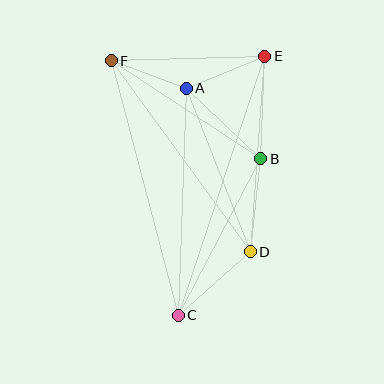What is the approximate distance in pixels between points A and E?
The distance between A and E is approximately 85 pixels.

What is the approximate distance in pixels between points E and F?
The distance between E and F is approximately 153 pixels.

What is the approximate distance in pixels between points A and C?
The distance between A and C is approximately 227 pixels.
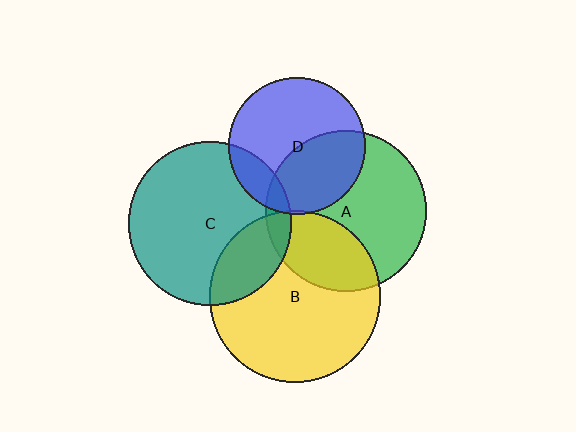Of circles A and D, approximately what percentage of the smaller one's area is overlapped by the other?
Approximately 40%.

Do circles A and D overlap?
Yes.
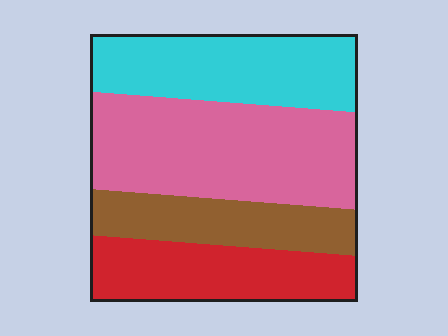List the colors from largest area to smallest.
From largest to smallest: pink, cyan, red, brown.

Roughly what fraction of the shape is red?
Red covers about 20% of the shape.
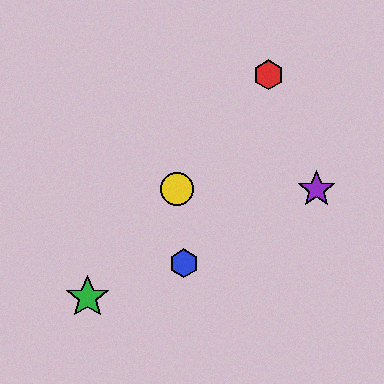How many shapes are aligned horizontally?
2 shapes (the yellow circle, the purple star) are aligned horizontally.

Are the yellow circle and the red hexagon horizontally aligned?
No, the yellow circle is at y≈189 and the red hexagon is at y≈75.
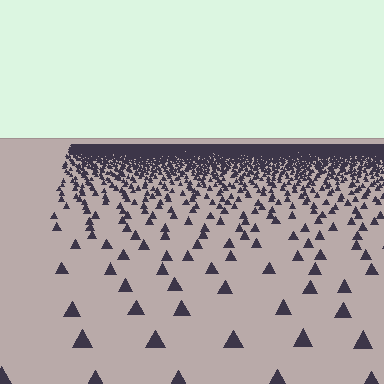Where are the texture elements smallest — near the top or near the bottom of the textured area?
Near the top.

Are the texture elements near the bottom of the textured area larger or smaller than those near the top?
Larger. Near the bottom, elements are closer to the viewer and appear at a bigger on-screen size.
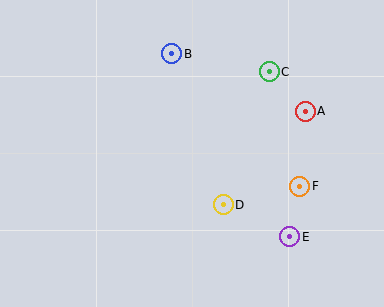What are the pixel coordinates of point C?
Point C is at (269, 72).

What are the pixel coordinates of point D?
Point D is at (223, 205).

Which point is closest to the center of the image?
Point D at (223, 205) is closest to the center.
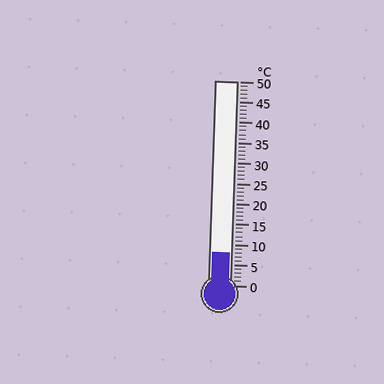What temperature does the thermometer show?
The thermometer shows approximately 8°C.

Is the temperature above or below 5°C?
The temperature is above 5°C.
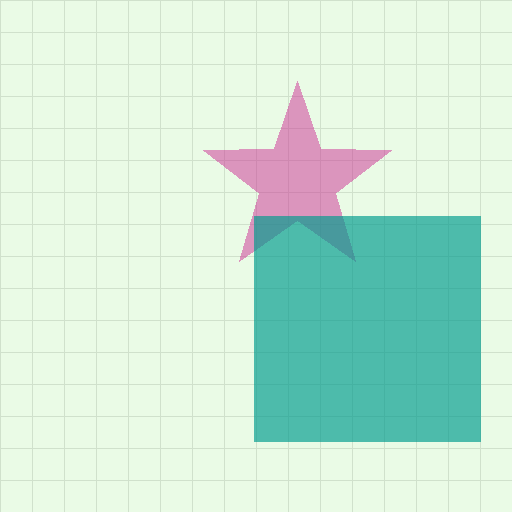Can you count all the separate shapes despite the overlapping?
Yes, there are 2 separate shapes.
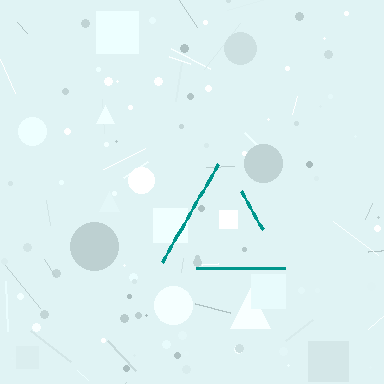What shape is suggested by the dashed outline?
The dashed outline suggests a triangle.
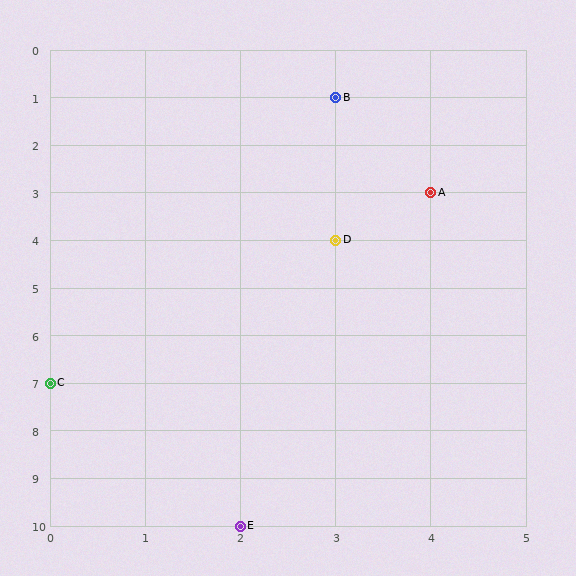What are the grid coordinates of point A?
Point A is at grid coordinates (4, 3).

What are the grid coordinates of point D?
Point D is at grid coordinates (3, 4).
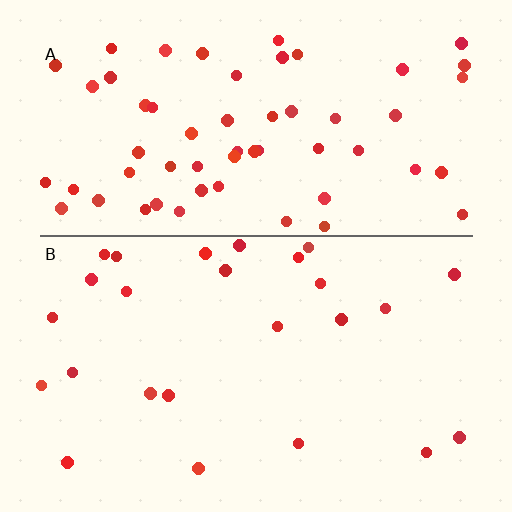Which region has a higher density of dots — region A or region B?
A (the top).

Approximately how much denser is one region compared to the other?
Approximately 2.4× — region A over region B.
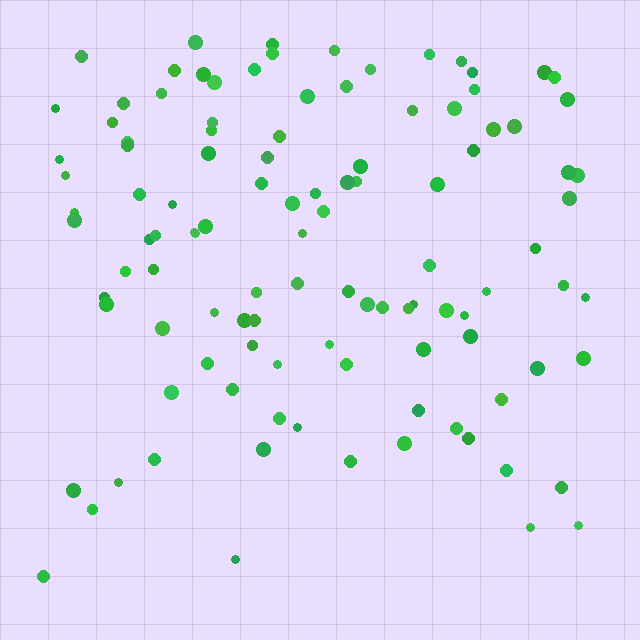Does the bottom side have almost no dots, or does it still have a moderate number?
Still a moderate number, just noticeably fewer than the top.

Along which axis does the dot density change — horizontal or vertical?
Vertical.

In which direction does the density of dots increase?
From bottom to top, with the top side densest.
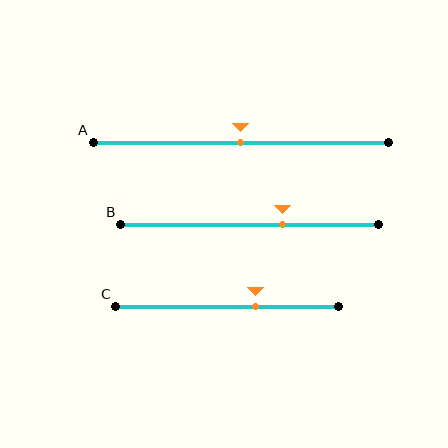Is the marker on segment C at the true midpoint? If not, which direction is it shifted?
No, the marker on segment C is shifted to the right by about 13% of the segment length.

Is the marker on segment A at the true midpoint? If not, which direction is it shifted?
Yes, the marker on segment A is at the true midpoint.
====================
* [Goal]:
Give an exact reproduction of every line, leaving out any picture.

* [Correct answer]:
What is the approximate distance in pixels between points A and E?
The distance between A and E is approximately 85 pixels.

What is the approximate distance in pixels between points E and F?
The distance between E and F is approximately 153 pixels.

What is the approximate distance in pixels between points A and C?
The distance between A and C is approximately 227 pixels.
Of circles A and D, approximately what percentage of the smaller one's area is overlapped by the other?
Approximately 40%.

Do circles A and D overlap?
Yes.
List the colors from largest area to smallest.
From largest to smallest: pink, cyan, red, brown.

Roughly what fraction of the shape is red?
Red covers about 20% of the shape.
How many shapes are aligned horizontally?
2 shapes (the yellow circle, the purple star) are aligned horizontally.

Are the yellow circle and the red hexagon horizontally aligned?
No, the yellow circle is at y≈189 and the red hexagon is at y≈75.
Where are the texture elements smallest — near the top or near the bottom of the textured area?
Near the top.

Are the texture elements near the bottom of the textured area larger or smaller than those near the top?
Larger. Near the bottom, elements are closer to the viewer and appear at a bigger on-screen size.
What are the pixel coordinates of point C?
Point C is at (269, 72).

What are the pixel coordinates of point D?
Point D is at (223, 205).

Which point is closest to the center of the image?
Point D at (223, 205) is closest to the center.
What temperature does the thermometer show?
The thermometer shows approximately 8°C.

Is the temperature above or below 5°C?
The temperature is above 5°C.
Can you count all the separate shapes despite the overlapping?
Yes, there are 2 separate shapes.
What shape is suggested by the dashed outline?
The dashed outline suggests a triangle.
What are the grid coordinates of point A?
Point A is at grid coordinates (4, 3).

What are the grid coordinates of point D?
Point D is at grid coordinates (3, 4).
Which region has a higher density of dots — region A or region B?
A (the top).

Approximately how much denser is one region compared to the other?
Approximately 2.4× — region A over region B.
Does the bottom side have almost no dots, or does it still have a moderate number?
Still a moderate number, just noticeably fewer than the top.

Along which axis does the dot density change — horizontal or vertical?
Vertical.

In which direction does the density of dots increase?
From bottom to top, with the top side densest.
Is the marker on segment C at the true midpoint? If not, which direction is it shifted?
No, the marker on segment C is shifted to the right by about 13% of the segment length.

Is the marker on segment A at the true midpoint? If not, which direction is it shifted?
Yes, the marker on segment A is at the true midpoint.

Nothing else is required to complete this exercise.